WORK ITEM: The whole listing below must be printed again exactly, images excluded.

━━ DATA ━━

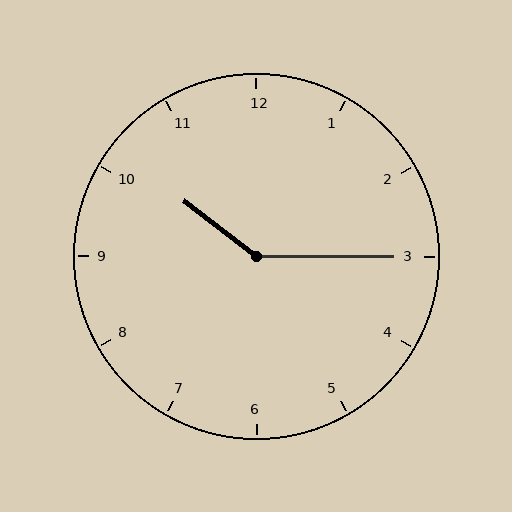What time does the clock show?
10:15.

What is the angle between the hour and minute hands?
Approximately 142 degrees.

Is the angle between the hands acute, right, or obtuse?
It is obtuse.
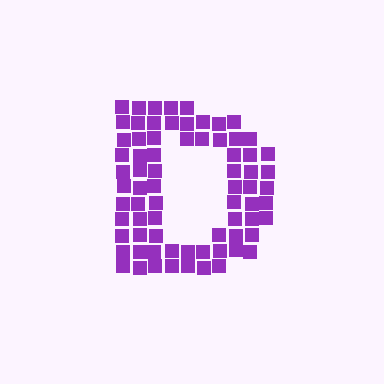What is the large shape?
The large shape is the letter D.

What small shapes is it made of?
It is made of small squares.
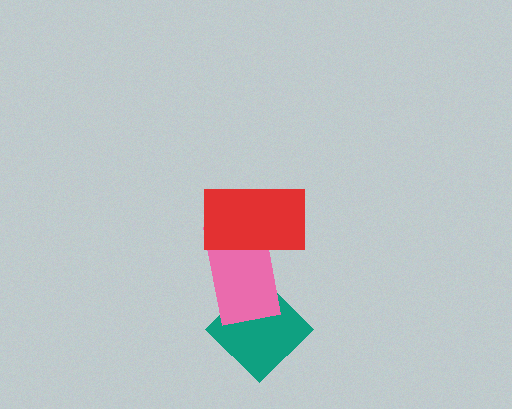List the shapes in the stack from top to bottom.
From top to bottom: the red rectangle, the pink rectangle, the teal diamond.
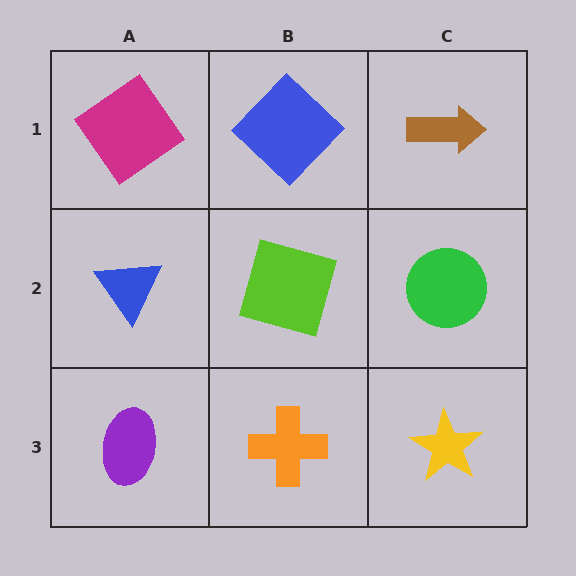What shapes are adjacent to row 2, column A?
A magenta diamond (row 1, column A), a purple ellipse (row 3, column A), a lime square (row 2, column B).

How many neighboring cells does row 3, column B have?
3.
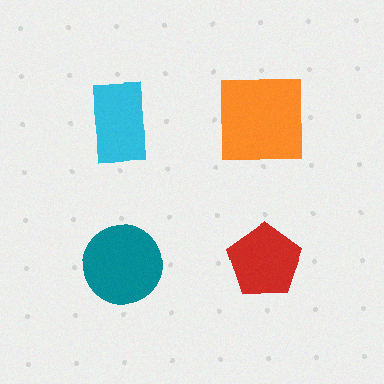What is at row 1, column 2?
An orange square.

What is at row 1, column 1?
A cyan rectangle.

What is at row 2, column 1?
A teal circle.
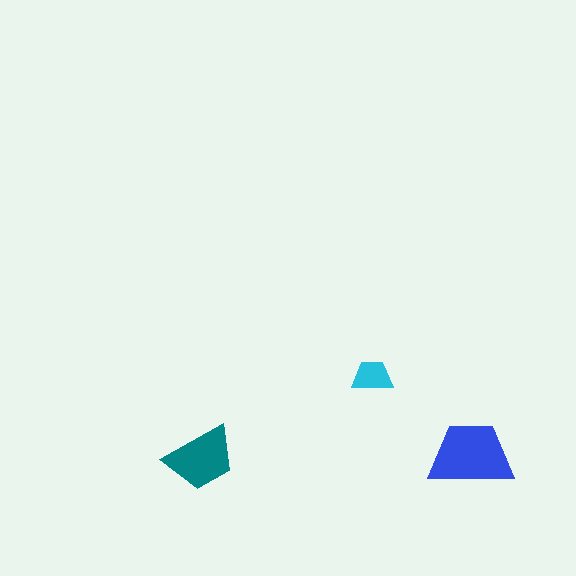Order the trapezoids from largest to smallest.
the blue one, the teal one, the cyan one.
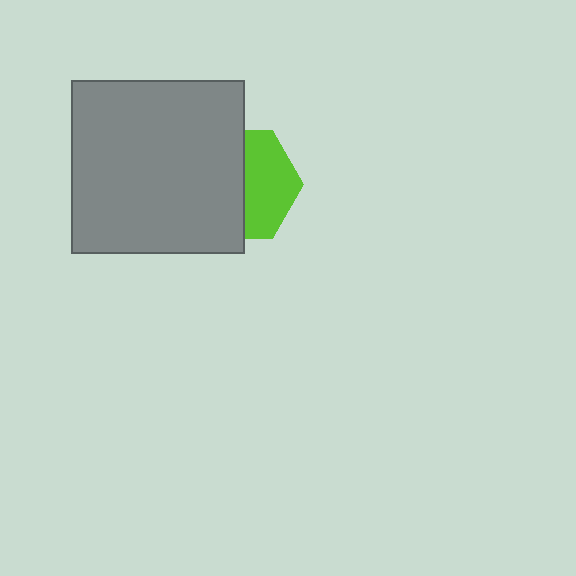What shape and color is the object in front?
The object in front is a gray square.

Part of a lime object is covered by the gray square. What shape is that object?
It is a hexagon.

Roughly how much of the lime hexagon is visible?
About half of it is visible (roughly 45%).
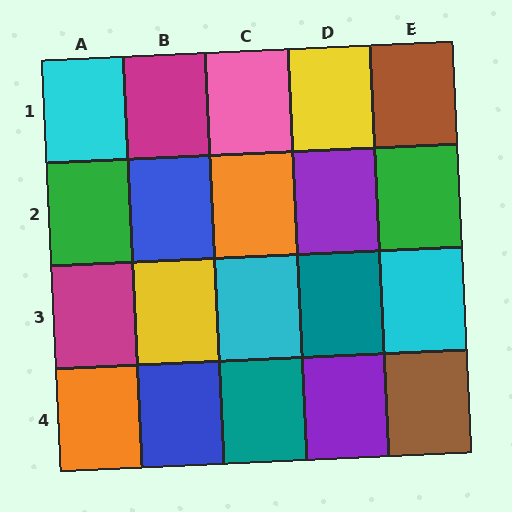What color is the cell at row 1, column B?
Magenta.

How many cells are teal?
2 cells are teal.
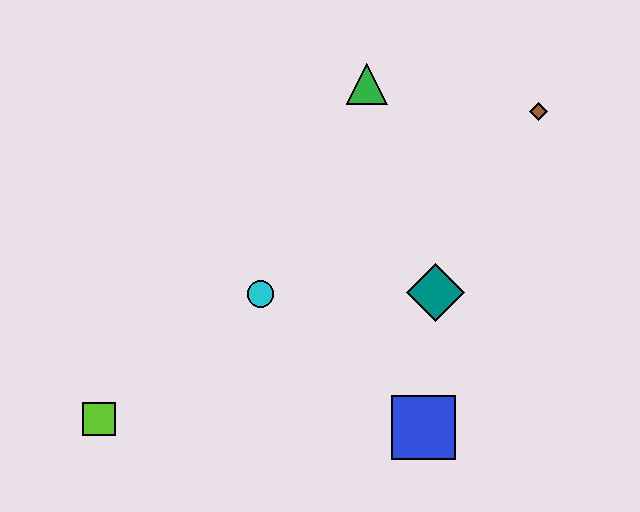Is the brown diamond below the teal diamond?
No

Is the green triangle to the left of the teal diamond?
Yes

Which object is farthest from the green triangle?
The lime square is farthest from the green triangle.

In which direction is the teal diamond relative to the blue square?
The teal diamond is above the blue square.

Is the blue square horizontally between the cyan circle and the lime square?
No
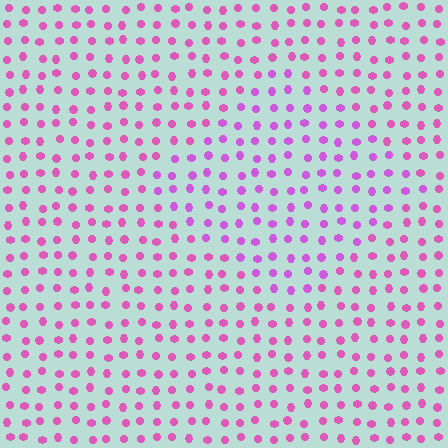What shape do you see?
I see a diamond.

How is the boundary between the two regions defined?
The boundary is defined purely by a slight shift in hue (about 24 degrees). Spacing, size, and orientation are identical on both sides.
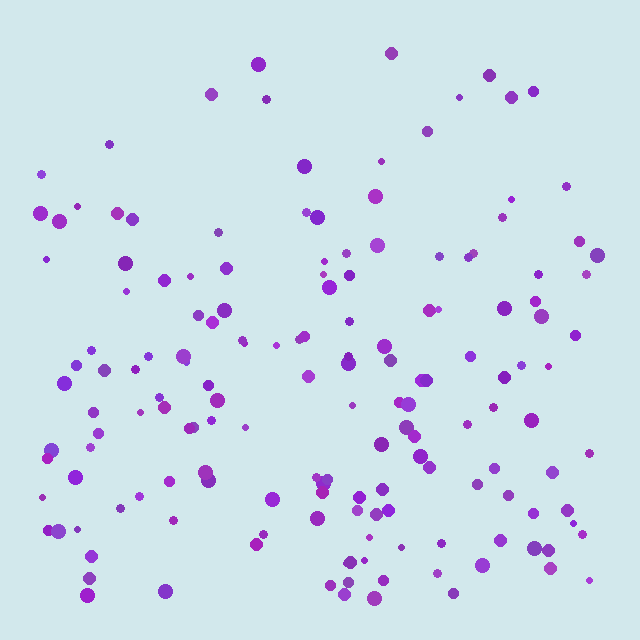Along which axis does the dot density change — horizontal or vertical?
Vertical.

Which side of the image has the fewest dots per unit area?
The top.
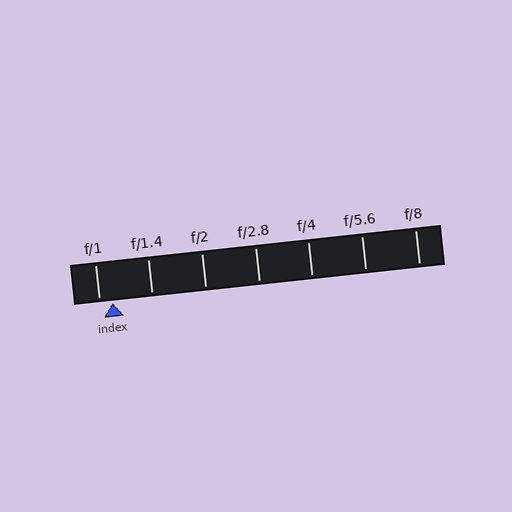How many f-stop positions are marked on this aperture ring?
There are 7 f-stop positions marked.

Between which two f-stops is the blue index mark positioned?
The index mark is between f/1 and f/1.4.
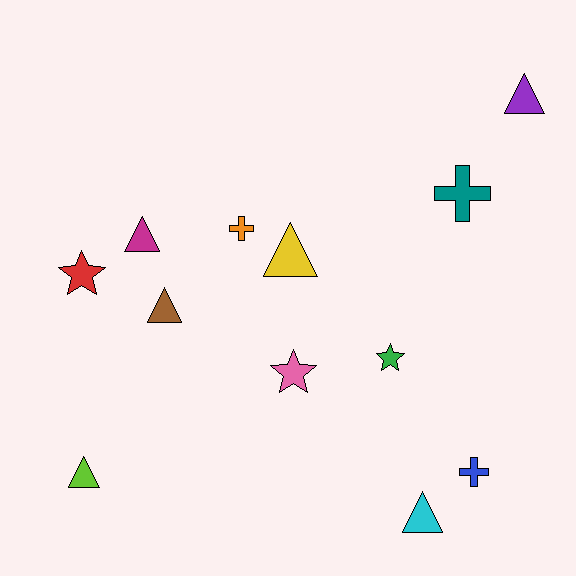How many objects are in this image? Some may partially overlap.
There are 12 objects.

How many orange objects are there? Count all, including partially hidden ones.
There is 1 orange object.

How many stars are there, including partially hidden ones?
There are 3 stars.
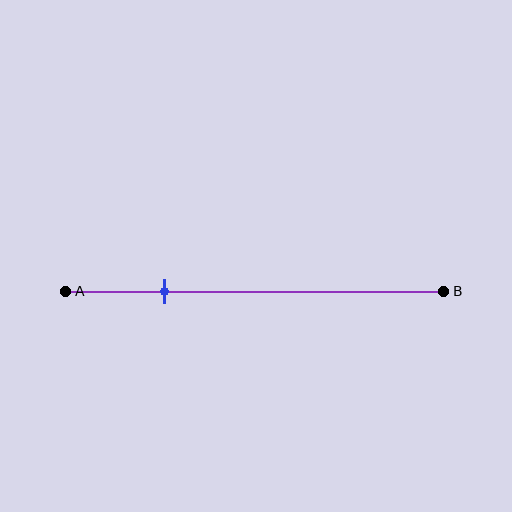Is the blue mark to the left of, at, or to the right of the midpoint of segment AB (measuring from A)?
The blue mark is to the left of the midpoint of segment AB.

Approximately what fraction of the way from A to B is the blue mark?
The blue mark is approximately 25% of the way from A to B.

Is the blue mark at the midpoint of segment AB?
No, the mark is at about 25% from A, not at the 50% midpoint.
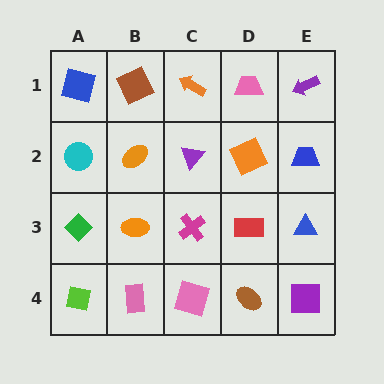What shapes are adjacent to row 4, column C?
A magenta cross (row 3, column C), a pink rectangle (row 4, column B), a brown ellipse (row 4, column D).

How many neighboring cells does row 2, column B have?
4.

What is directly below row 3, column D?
A brown ellipse.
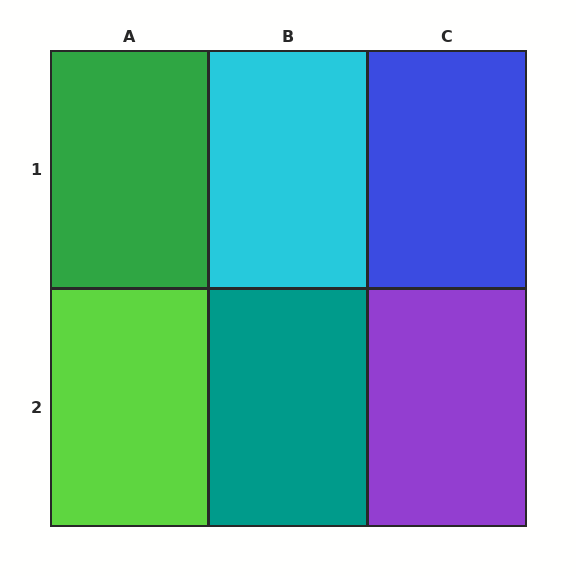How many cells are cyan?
1 cell is cyan.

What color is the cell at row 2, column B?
Teal.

━━━

EXERCISE RESPONSE:
What time does the clock show?
10:15.

What is the angle between the hour and minute hands?
Approximately 142 degrees.

Is the angle between the hands acute, right, or obtuse?
It is obtuse.
What is the large shape?
The large shape is the letter D.

What small shapes is it made of?
It is made of small squares.
List the shapes in the stack from top to bottom.
From top to bottom: the red rectangle, the pink rectangle, the teal diamond.
What shapes are adjacent to row 2, column A?
A magenta diamond (row 1, column A), a purple ellipse (row 3, column A), a lime square (row 2, column B).

How many neighboring cells does row 3, column B have?
3.
What is at row 1, column 2?
An orange square.

What is at row 1, column 1?
A cyan rectangle.

What is at row 2, column 1?
A teal circle.
Order the trapezoids from largest to smallest.
the blue one, the teal one, the cyan one.
What shape and color is the object in front?
The object in front is a gray square.

Part of a lime object is covered by the gray square. What shape is that object?
It is a hexagon.

Roughly how much of the lime hexagon is visible?
About half of it is visible (roughly 45%).
What color is the cell at row 1, column B?
Magenta.

How many cells are teal?
2 cells are teal.
Is the brown diamond below the teal diamond?
No

Is the green triangle to the left of the teal diamond?
Yes

Which object is farthest from the green triangle?
The lime square is farthest from the green triangle.

In which direction is the teal diamond relative to the blue square?
The teal diamond is above the blue square.

Is the blue square horizontally between the cyan circle and the lime square?
No
What shape do you see?
I see a diamond.

How is the boundary between the two regions defined?
The boundary is defined purely by a slight shift in hue (about 24 degrees). Spacing, size, and orientation are identical on both sides.
Along which axis does the dot density change — horizontal or vertical?
Vertical.

Which side of the image has the fewest dots per unit area?
The top.
How many f-stop positions are marked on this aperture ring?
There are 7 f-stop positions marked.

Between which two f-stops is the blue index mark positioned?
The index mark is between f/1 and f/1.4.
How many objects are in this image? Some may partially overlap.
There are 12 objects.

How many orange objects are there? Count all, including partially hidden ones.
There is 1 orange object.

How many stars are there, including partially hidden ones?
There are 3 stars.
Is the blue mark to the left of, at, or to the right of the midpoint of segment AB (measuring from A)?
The blue mark is to the left of the midpoint of segment AB.

Approximately what fraction of the way from A to B is the blue mark?
The blue mark is approximately 25% of the way from A to B.

Is the blue mark at the midpoint of segment AB?
No, the mark is at about 25% from A, not at the 50% midpoint.
What shapes are adjacent to row 4, column C?
A magenta cross (row 3, column C), a pink rectangle (row 4, column B), a brown ellipse (row 4, column D).

How many neighboring cells does row 2, column B have?
4.

What is directly below row 3, column D?
A brown ellipse.
How many cells are cyan?
1 cell is cyan.

What color is the cell at row 2, column B?
Teal.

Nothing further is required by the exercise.